Your goal
Your task is to repeat the entries exactly. Leave the pictures out.

Entries taken from a collection
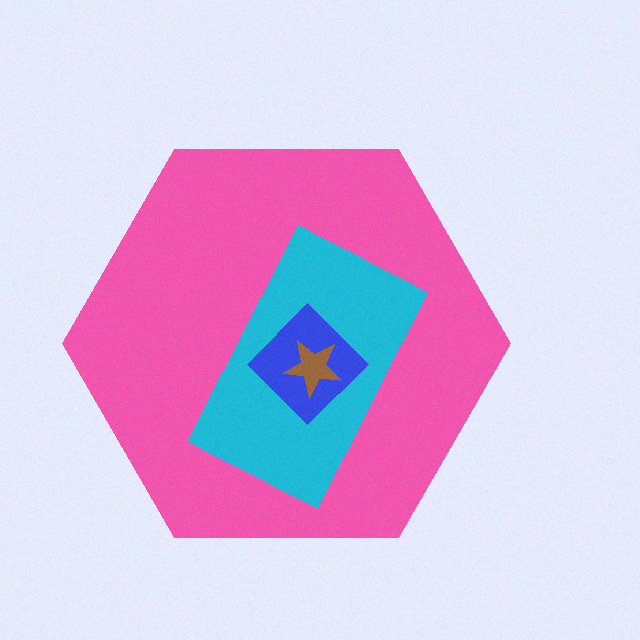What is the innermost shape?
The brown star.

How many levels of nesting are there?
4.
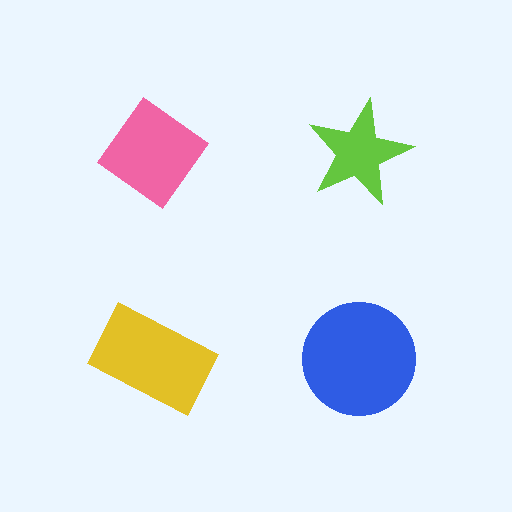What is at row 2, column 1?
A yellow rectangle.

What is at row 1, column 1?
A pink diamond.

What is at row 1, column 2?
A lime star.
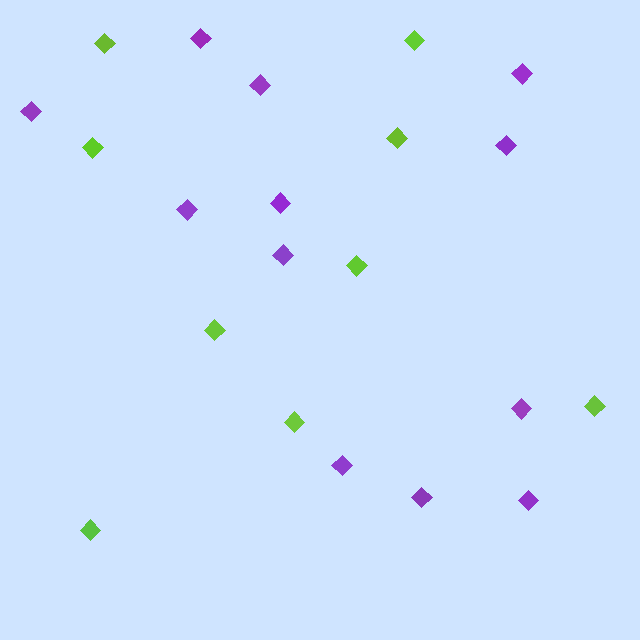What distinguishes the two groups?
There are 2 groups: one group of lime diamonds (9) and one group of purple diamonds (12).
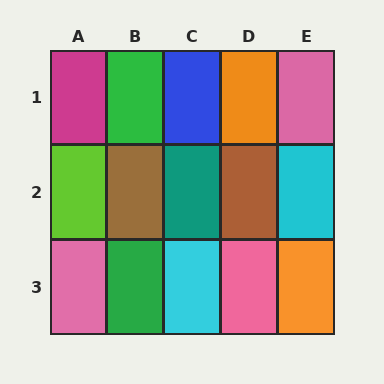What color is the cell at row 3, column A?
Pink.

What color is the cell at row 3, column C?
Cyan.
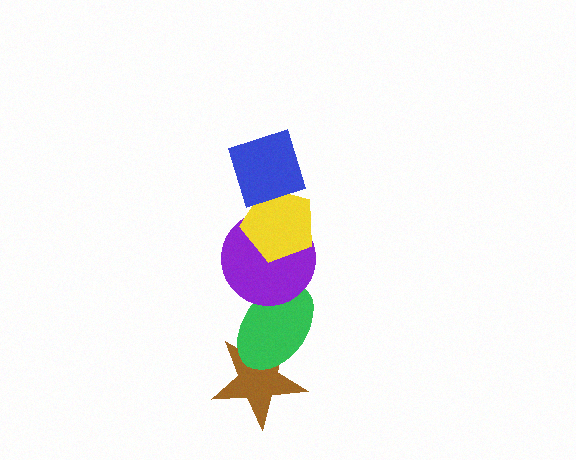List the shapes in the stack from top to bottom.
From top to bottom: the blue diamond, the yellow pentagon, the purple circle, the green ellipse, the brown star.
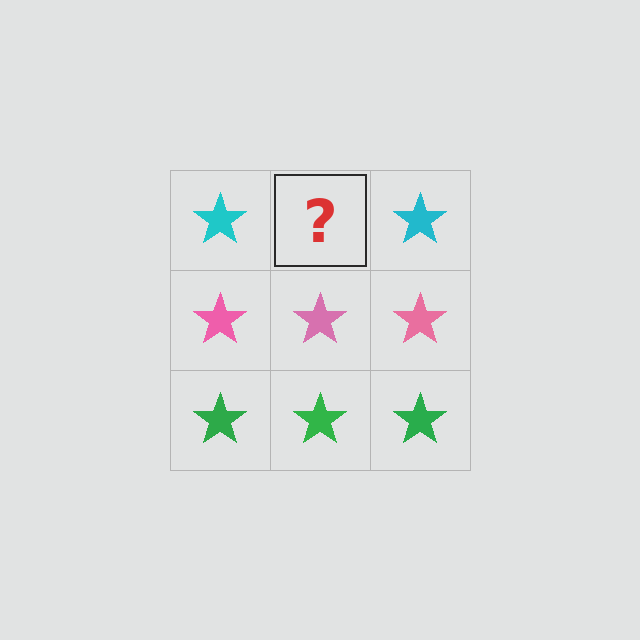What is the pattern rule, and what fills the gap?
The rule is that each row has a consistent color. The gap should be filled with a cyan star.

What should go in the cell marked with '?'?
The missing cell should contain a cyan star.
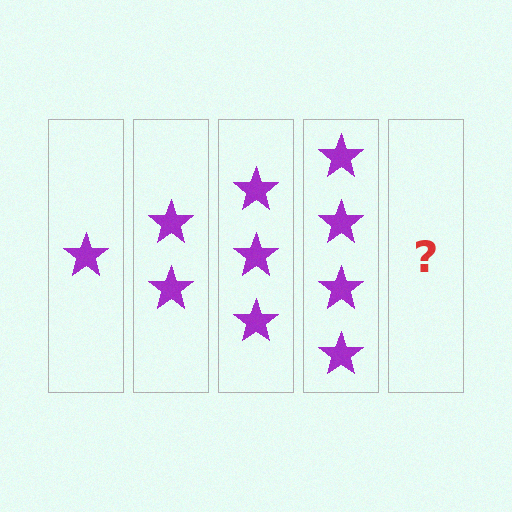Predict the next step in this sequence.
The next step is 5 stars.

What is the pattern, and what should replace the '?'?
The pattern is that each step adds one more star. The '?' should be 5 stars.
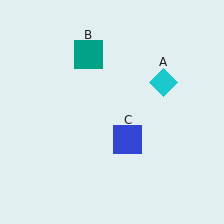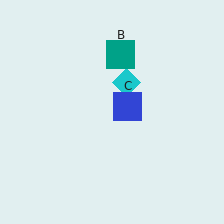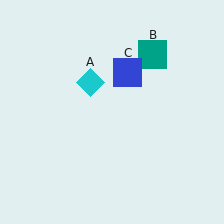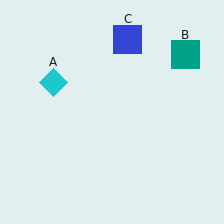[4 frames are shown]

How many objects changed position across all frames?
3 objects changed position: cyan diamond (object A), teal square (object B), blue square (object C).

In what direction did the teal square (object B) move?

Solved exercise
What is the innermost shape?
The brown star.

How many levels of nesting are there?
4.
What is at row 2, column 1?
A yellow rectangle.

What is at row 1, column 1?
A pink diamond.

What is at row 1, column 2?
A lime star.
What distinguishes the two groups?
There are 2 groups: one group of lime diamonds (9) and one group of purple diamonds (12).
What color is the cell at row 3, column A?
Pink.

What color is the cell at row 3, column C?
Cyan.
List the shapes in the stack from top to bottom.
From top to bottom: the blue diamond, the yellow pentagon, the purple circle, the green ellipse, the brown star.
What is the pattern rule, and what fills the gap?
The rule is that each row has a consistent color. The gap should be filled with a cyan star.

What should go in the cell marked with '?'?
The missing cell should contain a cyan star.
Predict the next step in this sequence.
The next step is 5 stars.

What is the pattern, and what should replace the '?'?
The pattern is that each step adds one more star. The '?' should be 5 stars.
[4 frames are shown]

How many objects changed position across all frames?
3 objects changed position: cyan diamond (object A), teal square (object B), blue square (object C).

In what direction did the teal square (object B) move?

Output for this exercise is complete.